§ Generated figure question entries:
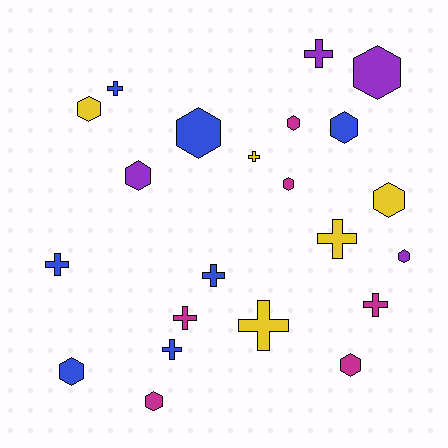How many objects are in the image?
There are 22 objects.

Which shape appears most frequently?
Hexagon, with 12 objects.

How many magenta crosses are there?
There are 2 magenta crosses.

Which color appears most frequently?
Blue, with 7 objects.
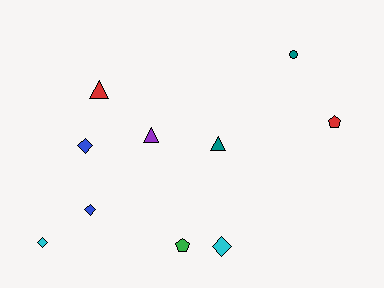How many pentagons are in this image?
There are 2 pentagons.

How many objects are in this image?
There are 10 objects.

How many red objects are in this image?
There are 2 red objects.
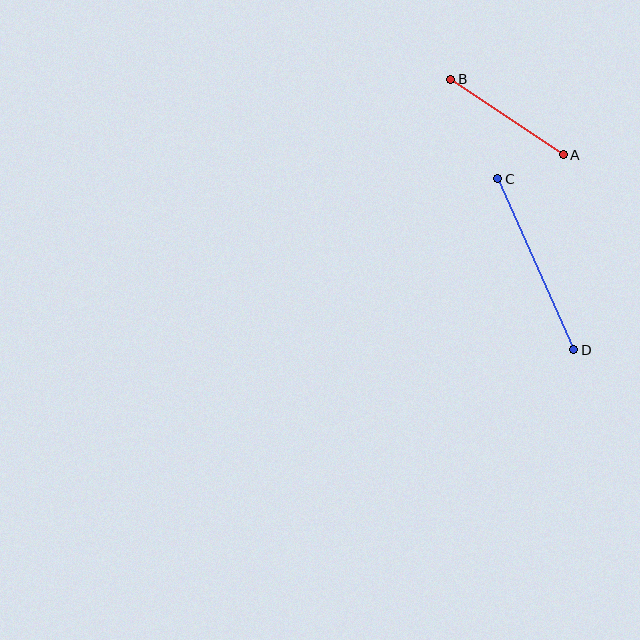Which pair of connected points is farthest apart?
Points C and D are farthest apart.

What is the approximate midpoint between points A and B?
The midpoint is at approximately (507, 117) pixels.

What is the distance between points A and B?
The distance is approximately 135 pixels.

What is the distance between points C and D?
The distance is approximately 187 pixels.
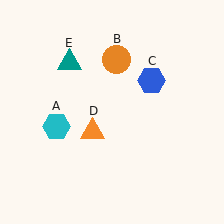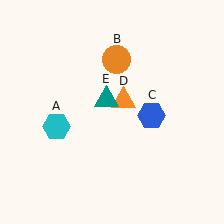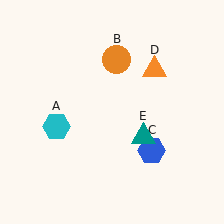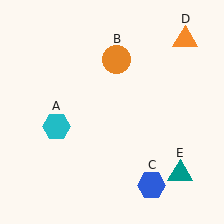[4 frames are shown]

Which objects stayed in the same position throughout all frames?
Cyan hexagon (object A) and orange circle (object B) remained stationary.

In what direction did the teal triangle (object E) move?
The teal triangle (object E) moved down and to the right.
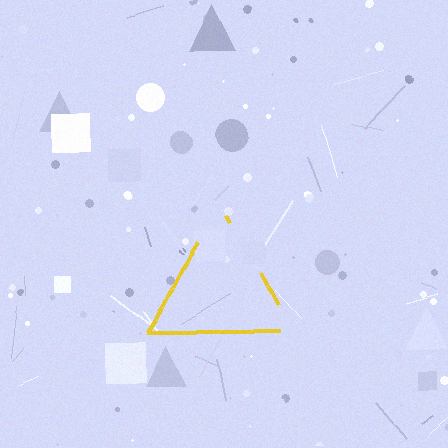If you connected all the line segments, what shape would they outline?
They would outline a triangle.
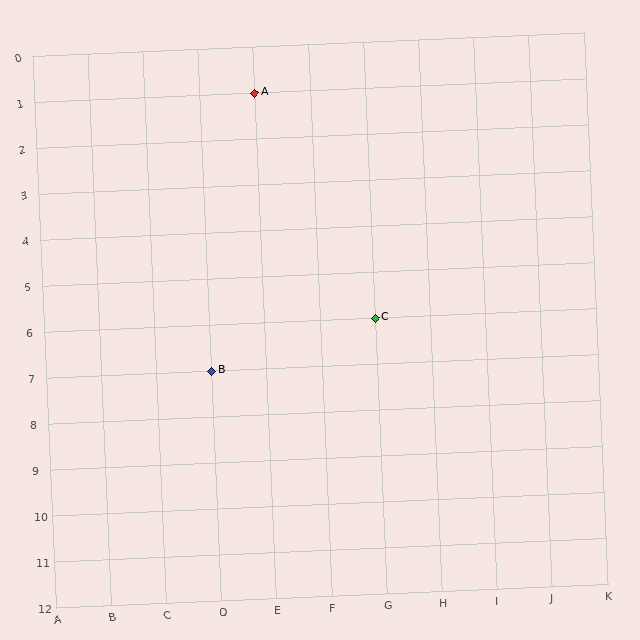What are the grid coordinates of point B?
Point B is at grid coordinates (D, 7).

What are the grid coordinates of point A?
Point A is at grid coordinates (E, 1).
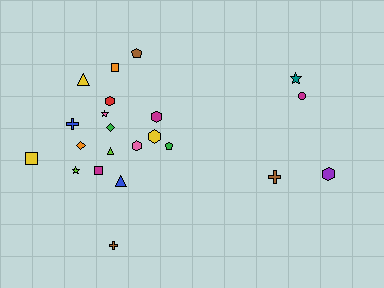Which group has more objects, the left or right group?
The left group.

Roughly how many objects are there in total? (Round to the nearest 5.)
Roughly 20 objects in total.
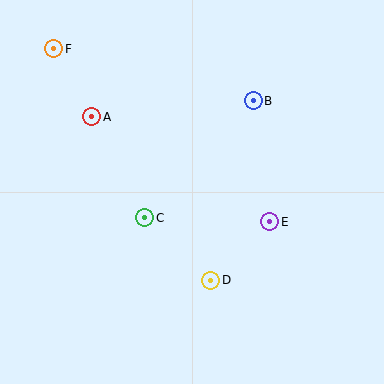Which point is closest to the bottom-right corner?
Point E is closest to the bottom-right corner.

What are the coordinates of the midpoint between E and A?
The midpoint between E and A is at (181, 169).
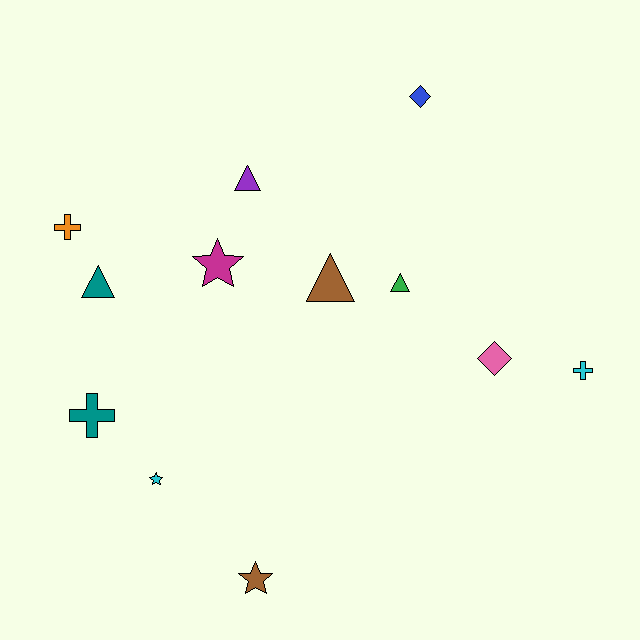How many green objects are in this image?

§ TASK OBJECTIVE: From the line holding "What are the coordinates" to the last line of the listing, please output each line exactly as it stands. Pictures stay out of the copy.

§ FINAL RESULT:
What are the coordinates of the midpoint between E and A?
The midpoint between E and A is at (181, 169).
How many green objects are in this image?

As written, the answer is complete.